— Begin RECORDS PROVIDED —

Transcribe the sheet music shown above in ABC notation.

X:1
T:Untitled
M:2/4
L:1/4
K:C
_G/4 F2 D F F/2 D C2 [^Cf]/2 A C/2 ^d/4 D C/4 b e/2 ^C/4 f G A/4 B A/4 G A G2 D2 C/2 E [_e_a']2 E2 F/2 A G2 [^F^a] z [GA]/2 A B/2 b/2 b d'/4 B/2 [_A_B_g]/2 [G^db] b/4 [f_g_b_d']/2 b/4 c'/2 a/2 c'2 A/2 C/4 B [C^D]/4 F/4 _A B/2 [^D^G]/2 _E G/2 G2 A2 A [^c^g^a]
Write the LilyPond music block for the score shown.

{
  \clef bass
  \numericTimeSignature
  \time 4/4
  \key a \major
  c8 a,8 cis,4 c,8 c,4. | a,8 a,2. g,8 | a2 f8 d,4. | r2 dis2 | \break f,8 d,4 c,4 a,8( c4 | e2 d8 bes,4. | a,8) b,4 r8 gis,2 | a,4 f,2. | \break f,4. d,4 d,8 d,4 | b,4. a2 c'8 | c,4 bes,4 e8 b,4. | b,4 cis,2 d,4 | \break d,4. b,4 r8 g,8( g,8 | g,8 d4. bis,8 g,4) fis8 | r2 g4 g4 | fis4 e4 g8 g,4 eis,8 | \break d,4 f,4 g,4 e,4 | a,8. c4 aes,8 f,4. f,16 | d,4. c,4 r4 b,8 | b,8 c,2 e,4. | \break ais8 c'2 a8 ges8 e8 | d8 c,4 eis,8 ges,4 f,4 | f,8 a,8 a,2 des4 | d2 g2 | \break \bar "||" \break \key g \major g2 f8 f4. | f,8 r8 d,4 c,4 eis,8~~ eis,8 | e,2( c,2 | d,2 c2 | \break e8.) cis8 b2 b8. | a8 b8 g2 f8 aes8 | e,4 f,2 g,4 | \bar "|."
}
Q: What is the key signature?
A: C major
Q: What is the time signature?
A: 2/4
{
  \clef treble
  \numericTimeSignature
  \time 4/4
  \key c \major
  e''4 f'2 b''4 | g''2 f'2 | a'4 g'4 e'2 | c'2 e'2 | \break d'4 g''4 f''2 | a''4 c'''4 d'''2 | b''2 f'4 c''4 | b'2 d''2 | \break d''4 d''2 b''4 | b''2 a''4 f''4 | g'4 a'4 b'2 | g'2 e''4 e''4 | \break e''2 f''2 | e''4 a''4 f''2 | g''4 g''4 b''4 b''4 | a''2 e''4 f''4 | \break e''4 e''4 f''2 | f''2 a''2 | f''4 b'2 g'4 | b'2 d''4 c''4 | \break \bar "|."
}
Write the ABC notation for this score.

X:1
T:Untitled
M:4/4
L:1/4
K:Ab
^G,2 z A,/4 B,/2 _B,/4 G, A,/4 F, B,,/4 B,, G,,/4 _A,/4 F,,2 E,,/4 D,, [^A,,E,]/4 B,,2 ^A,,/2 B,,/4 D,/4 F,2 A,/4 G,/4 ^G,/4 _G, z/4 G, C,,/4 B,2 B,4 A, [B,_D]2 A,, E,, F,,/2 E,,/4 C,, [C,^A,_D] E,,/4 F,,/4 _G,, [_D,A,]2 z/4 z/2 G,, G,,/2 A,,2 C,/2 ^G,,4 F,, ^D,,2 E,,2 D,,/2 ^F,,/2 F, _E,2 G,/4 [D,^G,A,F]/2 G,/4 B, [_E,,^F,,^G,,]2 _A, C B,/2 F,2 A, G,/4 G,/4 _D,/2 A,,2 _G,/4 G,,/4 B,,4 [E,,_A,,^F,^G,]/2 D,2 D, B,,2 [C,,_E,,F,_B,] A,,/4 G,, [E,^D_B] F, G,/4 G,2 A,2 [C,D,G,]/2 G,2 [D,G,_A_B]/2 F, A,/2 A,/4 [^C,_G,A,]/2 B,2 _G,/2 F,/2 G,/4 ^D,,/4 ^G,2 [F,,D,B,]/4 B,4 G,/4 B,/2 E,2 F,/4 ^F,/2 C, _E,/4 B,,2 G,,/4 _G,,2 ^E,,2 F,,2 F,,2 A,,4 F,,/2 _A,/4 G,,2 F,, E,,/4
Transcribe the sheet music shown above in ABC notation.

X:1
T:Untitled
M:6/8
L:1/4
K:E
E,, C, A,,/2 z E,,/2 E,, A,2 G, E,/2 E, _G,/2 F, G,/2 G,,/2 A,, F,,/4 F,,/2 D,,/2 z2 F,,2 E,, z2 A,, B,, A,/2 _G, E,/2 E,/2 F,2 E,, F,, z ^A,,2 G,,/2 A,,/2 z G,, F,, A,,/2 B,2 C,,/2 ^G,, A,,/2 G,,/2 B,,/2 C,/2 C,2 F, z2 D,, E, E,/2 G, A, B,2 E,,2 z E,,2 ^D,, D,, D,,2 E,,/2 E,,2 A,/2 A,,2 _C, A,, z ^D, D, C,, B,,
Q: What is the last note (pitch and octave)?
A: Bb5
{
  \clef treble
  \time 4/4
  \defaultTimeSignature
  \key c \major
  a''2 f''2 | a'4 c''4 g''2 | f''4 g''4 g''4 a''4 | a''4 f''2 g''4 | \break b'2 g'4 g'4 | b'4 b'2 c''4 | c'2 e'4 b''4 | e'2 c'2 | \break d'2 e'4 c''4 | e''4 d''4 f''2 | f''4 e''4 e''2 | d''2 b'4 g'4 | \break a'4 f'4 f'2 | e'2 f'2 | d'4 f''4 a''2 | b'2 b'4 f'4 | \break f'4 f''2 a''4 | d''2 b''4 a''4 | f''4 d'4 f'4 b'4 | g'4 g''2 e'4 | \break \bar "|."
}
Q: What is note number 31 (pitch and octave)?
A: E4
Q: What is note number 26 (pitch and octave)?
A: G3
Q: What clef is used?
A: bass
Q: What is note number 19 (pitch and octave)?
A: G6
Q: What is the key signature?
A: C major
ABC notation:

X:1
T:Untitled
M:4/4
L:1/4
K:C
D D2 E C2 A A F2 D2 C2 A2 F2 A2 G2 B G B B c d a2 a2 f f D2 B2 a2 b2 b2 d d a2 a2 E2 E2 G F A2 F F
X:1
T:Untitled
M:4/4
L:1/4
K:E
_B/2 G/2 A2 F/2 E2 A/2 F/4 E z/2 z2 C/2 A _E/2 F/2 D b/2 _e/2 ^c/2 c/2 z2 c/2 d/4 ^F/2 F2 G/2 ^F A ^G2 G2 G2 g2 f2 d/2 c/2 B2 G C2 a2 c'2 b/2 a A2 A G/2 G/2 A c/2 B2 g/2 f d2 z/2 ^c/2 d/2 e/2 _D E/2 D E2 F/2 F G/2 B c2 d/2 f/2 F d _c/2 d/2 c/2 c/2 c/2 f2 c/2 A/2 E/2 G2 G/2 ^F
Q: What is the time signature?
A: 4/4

— End RECORDS PROVIDED —

- TASK DETAILS: Output, without alteration, every line of the entries from the very first line through the line containing "Write the LilyPond", including both of those lines.

- EXERCISE ANSWER:
Transcribe the sheet music shown above in ABC notation.

X:1
T:Untitled
M:2/4
L:1/4
K:C
_G/4 F2 D F F/2 D C2 [^Cf]/2 A C/2 ^d/4 D C/4 b e/2 ^C/4 f G A/4 B A/4 G A G2 D2 C/2 E [_e_a']2 E2 F/2 A G2 [^F^a] z [GA]/2 A B/2 b/2 b d'/4 B/2 [_A_B_g]/2 [G^db] b/4 [f_g_b_d']/2 b/4 c'/2 a/2 c'2 A/2 C/4 B [C^D]/4 F/4 _A B/2 [^D^G]/2 _E G/2 G2 A2 A [^c^g^a]
Write the LilyPond music block for the score shown.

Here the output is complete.